- **What is asked**: Lines before the one containing "How many times larger is triangle D compared to triangle E?" are excluded; print that line and every line after it through the end of the material below, exactly.

START Data listing

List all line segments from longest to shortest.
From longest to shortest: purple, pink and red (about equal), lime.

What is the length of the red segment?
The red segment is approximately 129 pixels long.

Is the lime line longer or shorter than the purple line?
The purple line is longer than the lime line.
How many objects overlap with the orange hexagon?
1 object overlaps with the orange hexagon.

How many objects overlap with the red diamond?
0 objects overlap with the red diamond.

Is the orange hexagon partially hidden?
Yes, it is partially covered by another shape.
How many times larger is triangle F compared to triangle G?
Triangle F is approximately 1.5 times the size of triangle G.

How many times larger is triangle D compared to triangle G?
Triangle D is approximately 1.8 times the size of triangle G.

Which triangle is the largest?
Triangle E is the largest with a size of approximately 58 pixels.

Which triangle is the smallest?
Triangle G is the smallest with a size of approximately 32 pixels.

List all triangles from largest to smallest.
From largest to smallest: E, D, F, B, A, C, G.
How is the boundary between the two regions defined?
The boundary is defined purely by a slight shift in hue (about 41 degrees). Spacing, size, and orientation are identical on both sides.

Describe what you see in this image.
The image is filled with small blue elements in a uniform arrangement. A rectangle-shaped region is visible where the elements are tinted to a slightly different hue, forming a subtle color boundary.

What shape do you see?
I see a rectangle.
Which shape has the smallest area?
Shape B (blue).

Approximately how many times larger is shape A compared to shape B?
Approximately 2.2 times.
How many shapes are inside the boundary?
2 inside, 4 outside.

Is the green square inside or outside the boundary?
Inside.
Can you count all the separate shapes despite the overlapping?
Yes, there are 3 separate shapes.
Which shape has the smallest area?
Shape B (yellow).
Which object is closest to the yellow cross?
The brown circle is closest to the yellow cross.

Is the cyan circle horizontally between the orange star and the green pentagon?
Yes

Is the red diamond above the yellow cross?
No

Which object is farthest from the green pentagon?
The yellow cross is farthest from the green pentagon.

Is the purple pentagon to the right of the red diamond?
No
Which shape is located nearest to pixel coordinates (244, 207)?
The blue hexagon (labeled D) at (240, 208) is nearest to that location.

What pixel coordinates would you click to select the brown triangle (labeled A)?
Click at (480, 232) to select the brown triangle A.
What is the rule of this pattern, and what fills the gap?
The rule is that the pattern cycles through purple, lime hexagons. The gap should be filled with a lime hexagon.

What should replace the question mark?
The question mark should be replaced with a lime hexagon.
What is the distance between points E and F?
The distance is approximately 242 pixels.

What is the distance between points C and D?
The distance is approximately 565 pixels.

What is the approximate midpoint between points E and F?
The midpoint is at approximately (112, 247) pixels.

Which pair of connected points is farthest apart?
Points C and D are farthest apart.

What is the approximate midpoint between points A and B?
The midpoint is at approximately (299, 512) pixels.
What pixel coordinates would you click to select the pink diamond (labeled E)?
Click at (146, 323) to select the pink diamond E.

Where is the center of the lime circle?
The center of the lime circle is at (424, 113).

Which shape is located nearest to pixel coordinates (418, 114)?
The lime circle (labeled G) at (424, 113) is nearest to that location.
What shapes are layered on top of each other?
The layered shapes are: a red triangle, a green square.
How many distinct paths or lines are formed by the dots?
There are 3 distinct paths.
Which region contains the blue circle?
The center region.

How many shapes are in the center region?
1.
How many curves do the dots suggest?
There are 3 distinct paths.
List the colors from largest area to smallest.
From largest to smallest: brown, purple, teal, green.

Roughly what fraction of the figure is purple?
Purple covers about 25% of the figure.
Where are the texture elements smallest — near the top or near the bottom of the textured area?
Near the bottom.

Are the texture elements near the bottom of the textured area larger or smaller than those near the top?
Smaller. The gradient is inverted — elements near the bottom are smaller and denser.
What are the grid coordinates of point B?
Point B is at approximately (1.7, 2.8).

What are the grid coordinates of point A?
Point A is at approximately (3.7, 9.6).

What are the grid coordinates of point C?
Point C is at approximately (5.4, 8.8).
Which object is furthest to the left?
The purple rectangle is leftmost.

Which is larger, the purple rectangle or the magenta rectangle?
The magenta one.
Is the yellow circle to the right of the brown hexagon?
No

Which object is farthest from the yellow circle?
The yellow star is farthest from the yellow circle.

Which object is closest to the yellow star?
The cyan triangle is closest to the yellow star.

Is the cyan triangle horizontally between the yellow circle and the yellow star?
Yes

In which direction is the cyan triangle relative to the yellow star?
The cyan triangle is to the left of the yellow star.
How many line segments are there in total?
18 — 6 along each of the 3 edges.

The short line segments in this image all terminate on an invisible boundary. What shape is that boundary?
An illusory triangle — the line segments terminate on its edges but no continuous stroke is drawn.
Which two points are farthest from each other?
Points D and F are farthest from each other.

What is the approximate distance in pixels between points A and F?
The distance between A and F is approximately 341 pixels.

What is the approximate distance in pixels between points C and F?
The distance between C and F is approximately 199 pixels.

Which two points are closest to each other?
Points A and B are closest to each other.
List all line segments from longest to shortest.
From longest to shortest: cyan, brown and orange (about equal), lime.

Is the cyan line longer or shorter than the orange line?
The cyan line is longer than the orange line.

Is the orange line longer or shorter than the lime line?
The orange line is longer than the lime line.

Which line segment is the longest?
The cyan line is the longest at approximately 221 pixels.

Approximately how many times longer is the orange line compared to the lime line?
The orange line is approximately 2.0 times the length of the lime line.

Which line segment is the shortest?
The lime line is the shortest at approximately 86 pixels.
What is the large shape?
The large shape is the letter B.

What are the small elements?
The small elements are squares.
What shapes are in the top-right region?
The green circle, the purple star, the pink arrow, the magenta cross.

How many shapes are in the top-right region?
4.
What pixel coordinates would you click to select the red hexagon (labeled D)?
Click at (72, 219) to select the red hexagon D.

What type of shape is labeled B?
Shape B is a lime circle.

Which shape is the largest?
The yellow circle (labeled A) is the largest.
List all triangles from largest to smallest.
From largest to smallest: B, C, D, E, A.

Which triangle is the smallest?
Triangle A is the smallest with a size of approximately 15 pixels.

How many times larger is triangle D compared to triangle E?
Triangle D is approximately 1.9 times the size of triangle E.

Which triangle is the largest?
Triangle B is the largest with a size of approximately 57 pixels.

END Data listing

- **Result for this task**:
How many times larger is triangle D compared to triangle E?
Triangle D is approximately 1.9 times the size of triangle E.

Which triangle is the largest?
Triangle B is the largest with a size of approximately 57 pixels.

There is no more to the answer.